**Provided data**

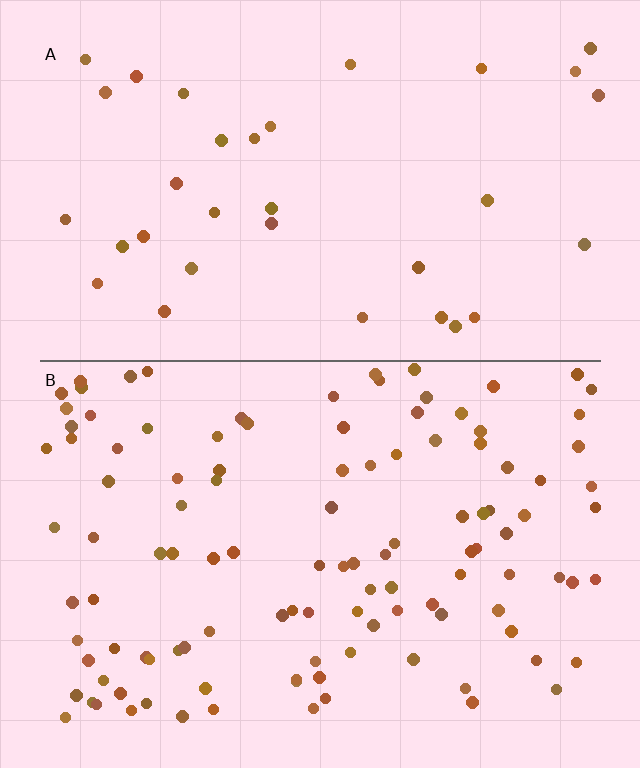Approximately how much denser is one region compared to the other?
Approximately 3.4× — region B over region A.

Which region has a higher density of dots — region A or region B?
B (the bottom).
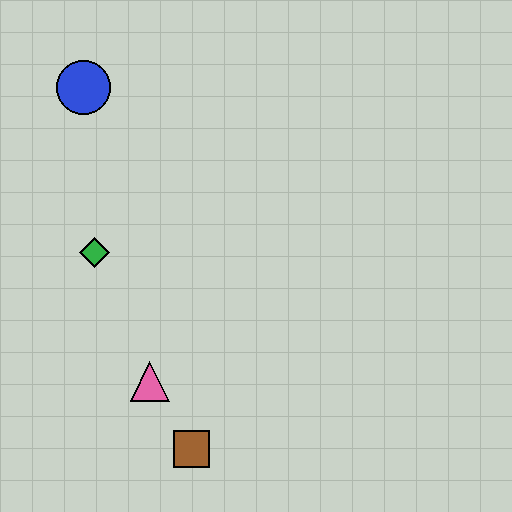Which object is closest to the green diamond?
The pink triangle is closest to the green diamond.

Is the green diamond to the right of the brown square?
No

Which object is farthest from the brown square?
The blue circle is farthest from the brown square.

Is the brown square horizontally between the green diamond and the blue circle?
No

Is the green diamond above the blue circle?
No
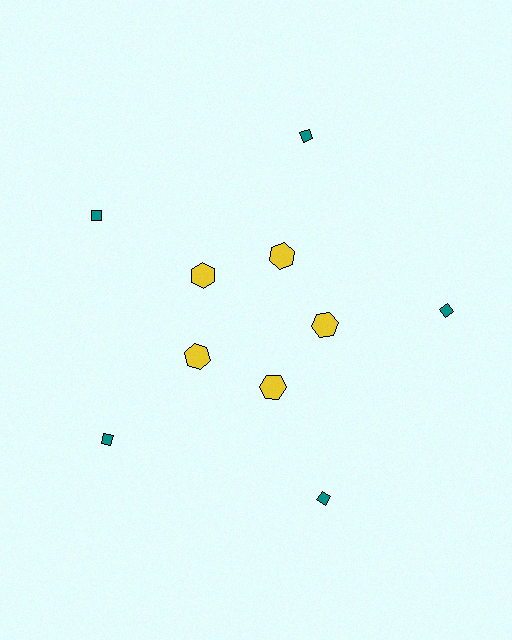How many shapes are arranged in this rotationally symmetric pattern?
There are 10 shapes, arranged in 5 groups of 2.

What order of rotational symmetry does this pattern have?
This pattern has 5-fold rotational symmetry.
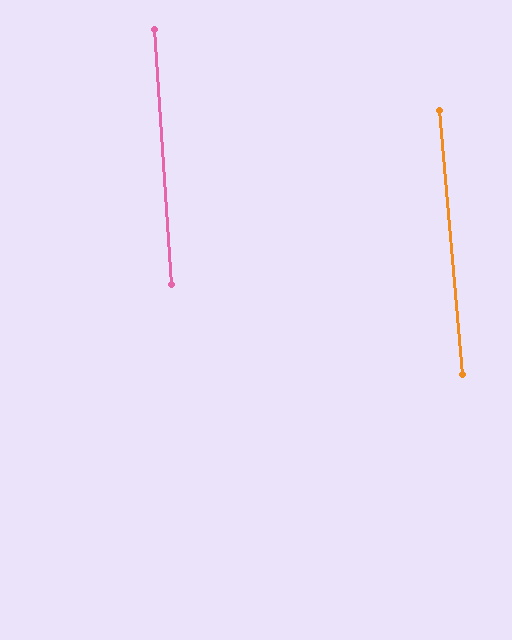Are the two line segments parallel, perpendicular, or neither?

==

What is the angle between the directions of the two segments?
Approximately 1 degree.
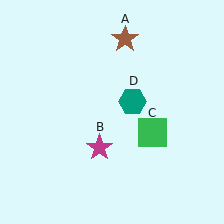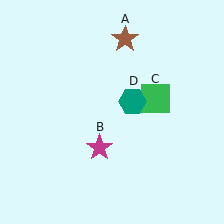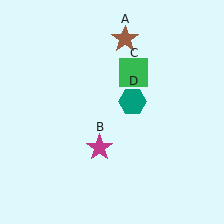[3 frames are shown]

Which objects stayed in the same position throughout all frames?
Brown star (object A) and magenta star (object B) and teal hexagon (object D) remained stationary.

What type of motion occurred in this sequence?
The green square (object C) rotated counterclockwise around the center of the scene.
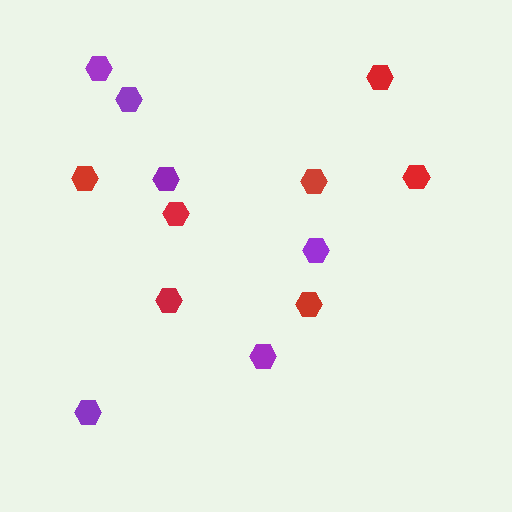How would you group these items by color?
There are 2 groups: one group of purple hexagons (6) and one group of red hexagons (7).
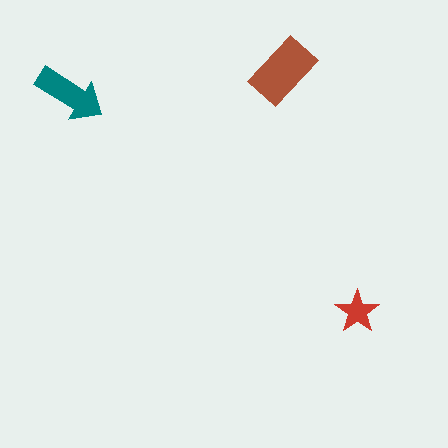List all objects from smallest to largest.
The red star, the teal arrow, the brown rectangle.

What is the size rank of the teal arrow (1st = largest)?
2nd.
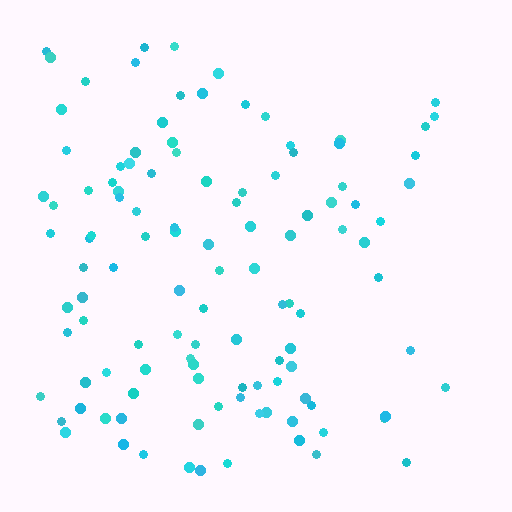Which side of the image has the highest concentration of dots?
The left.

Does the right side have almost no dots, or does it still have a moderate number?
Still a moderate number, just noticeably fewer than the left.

...

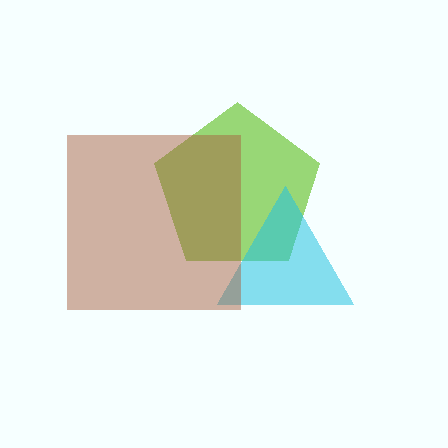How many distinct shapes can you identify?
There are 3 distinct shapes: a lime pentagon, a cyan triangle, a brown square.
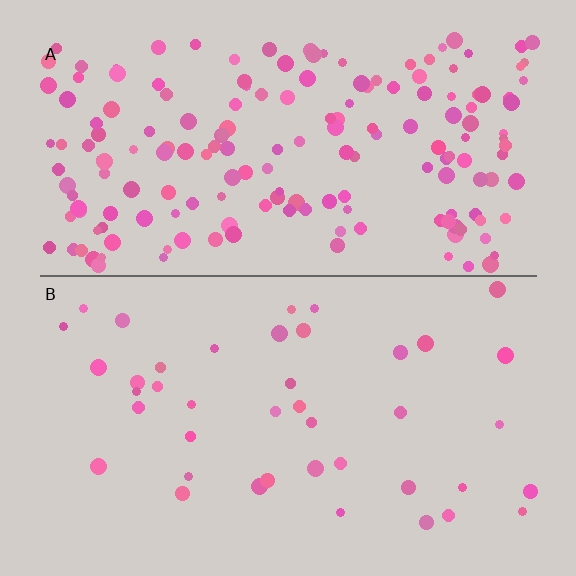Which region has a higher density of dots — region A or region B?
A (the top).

**Exercise instructions**
Repeat exactly, and only, the lines between the line holding "Which object is farthest" and the line holding "Are the two", inclusive, leaving pictures out.

**Completed task**
Which object is farthest from the brown square?
The blue circle is farthest from the brown square.

Is the brown square horizontally between the green diamond and the blue circle?
No

Is the green diamond above the blue circle?
No
How many shapes are arranged in this rotationally symmetric pattern?
There are 10 shapes, arranged in 5 groups of 2.

What order of rotational symmetry does this pattern have?
This pattern has 5-fold rotational symmetry.
Are the two line segments parallel, perpendicular, or neither?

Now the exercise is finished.